## begin Source material

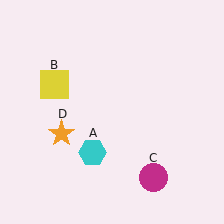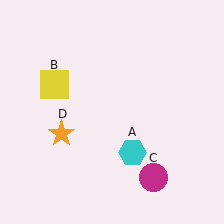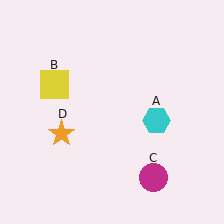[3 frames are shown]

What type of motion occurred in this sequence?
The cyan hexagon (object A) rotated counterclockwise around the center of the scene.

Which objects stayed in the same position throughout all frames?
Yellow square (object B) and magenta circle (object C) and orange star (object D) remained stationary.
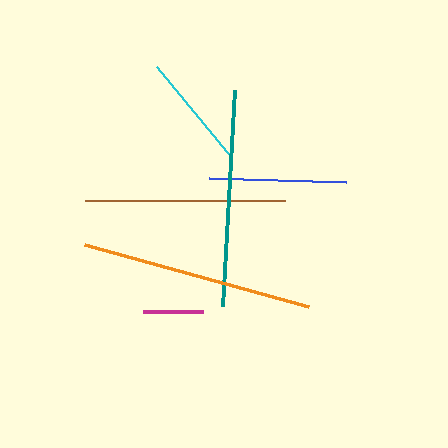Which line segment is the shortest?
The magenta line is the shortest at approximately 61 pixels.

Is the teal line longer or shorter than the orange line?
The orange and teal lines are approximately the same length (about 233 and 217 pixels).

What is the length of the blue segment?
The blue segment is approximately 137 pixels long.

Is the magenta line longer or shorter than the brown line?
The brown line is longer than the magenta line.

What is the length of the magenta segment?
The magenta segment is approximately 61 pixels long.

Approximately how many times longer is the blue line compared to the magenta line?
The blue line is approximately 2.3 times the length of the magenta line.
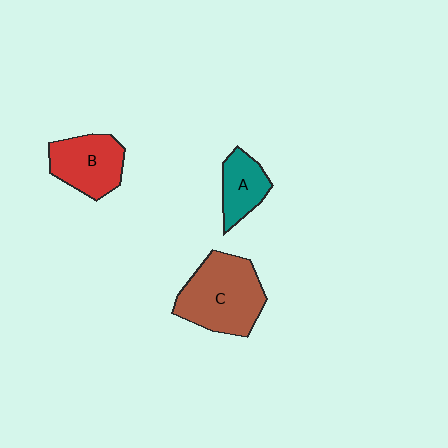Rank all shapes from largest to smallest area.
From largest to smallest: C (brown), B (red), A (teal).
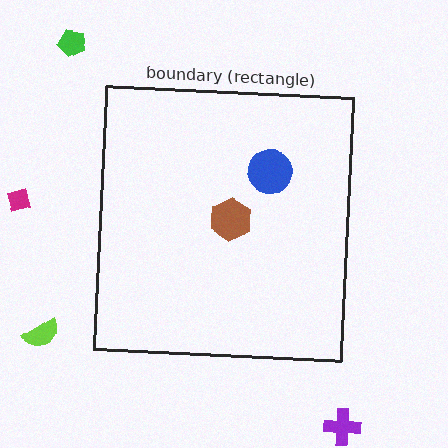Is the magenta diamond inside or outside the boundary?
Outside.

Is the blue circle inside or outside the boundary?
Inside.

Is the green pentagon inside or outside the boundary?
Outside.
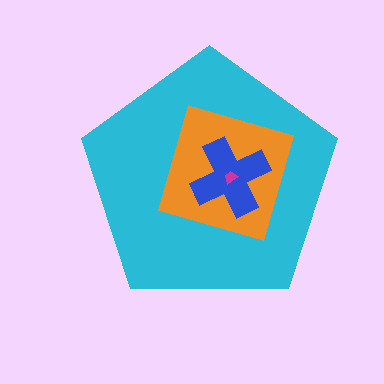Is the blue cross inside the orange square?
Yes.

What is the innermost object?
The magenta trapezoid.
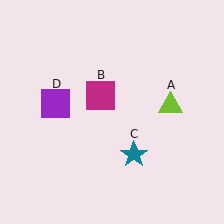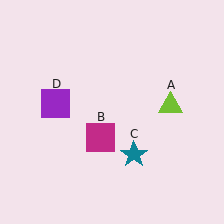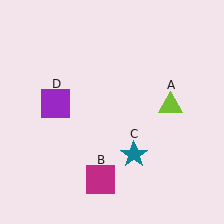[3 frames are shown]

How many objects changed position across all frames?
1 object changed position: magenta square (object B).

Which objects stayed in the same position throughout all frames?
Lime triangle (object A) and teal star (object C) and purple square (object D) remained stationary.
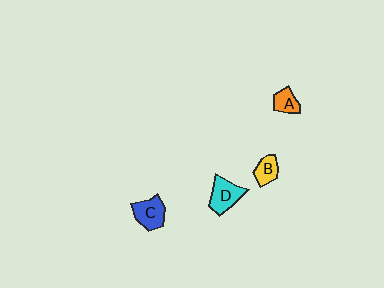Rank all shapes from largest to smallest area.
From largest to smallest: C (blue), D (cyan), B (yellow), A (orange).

## end Source material

* [Stated goal]
Make an exact copy of the lines of the records from the line containing "What type of" through the final line, both ends included, but not of the pictures.

* [Response to this exercise]
What type of motion occurred in this sequence?
The cyan hexagon (object A) rotated counterclockwise around the center of the scene.

Which objects stayed in the same position throughout all frames?
Yellow square (object B) and magenta circle (object C) and orange star (object D) remained stationary.
Which line segment is the shortest?
The magenta line is the shortest at approximately 61 pixels.

Is the teal line longer or shorter than the orange line?
The orange and teal lines are approximately the same length (about 233 and 217 pixels).

What is the length of the blue segment?
The blue segment is approximately 137 pixels long.

Is the magenta line longer or shorter than the brown line?
The brown line is longer than the magenta line.

What is the length of the magenta segment?
The magenta segment is approximately 61 pixels long.

Approximately how many times longer is the blue line compared to the magenta line?
The blue line is approximately 2.3 times the length of the magenta line.
Rank all shapes from largest to smallest area.
From largest to smallest: C (brown), B (red), A (teal).
Is the magenta diamond inside or outside the boundary?
Outside.

Is the blue circle inside or outside the boundary?
Inside.

Is the green pentagon inside or outside the boundary?
Outside.
Is the blue cross inside the orange square?
Yes.

What is the innermost object?
The magenta trapezoid.
[3 frames are shown]

How many objects changed position across all frames?
1 object changed position: magenta square (object B).

Which objects stayed in the same position throughout all frames?
Lime triangle (object A) and teal star (object C) and purple square (object D) remained stationary.
Rank all shapes from largest to smallest area.
From largest to smallest: C (blue), D (cyan), B (yellow), A (orange).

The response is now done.